* _Objective_
Repeat, word for word, the line with "Is the lime" and each one after it to the end. No picture goes into the copy.

* _Data records_
>>

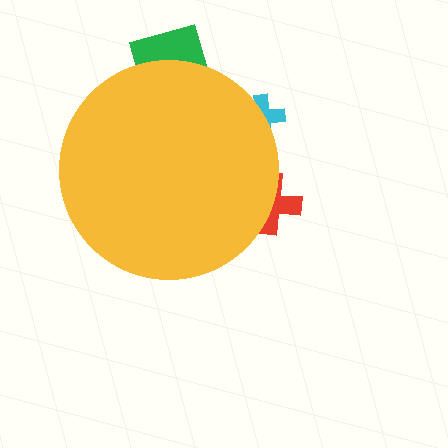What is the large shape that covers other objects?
A yellow circle.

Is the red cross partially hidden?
Yes, the red cross is partially hidden behind the yellow circle.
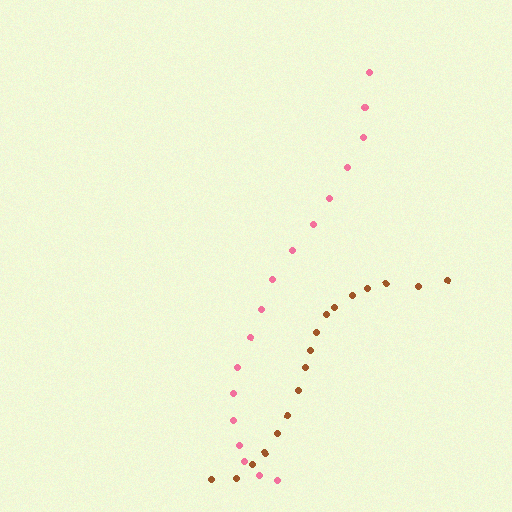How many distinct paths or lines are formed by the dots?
There are 2 distinct paths.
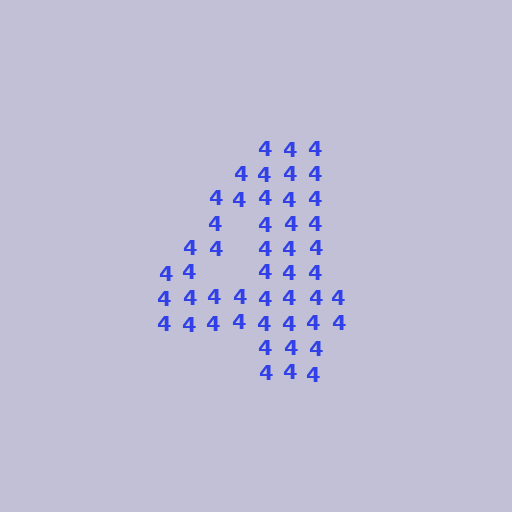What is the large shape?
The large shape is the digit 4.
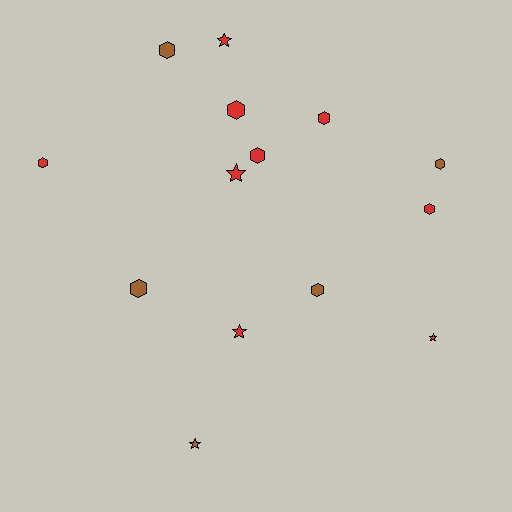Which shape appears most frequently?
Hexagon, with 9 objects.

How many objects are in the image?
There are 14 objects.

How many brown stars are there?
There is 1 brown star.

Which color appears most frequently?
Red, with 9 objects.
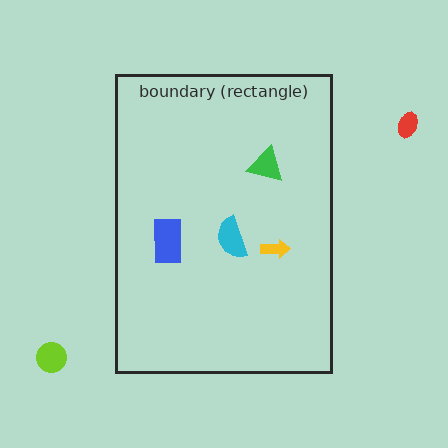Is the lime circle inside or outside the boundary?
Outside.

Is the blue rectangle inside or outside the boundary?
Inside.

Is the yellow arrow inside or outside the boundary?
Inside.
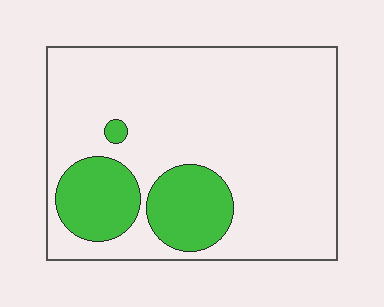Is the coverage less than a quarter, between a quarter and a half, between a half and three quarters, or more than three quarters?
Less than a quarter.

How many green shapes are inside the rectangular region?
3.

<<

* _Expected output_
Is the lime circle inside or outside the boundary?
Outside.

Is the blue rectangle inside or outside the boundary?
Inside.

Is the yellow arrow inside or outside the boundary?
Inside.
Is the coverage less than a quarter, between a quarter and a half, between a half and three quarters, or more than three quarters?
Less than a quarter.

How many green shapes are inside the rectangular region?
3.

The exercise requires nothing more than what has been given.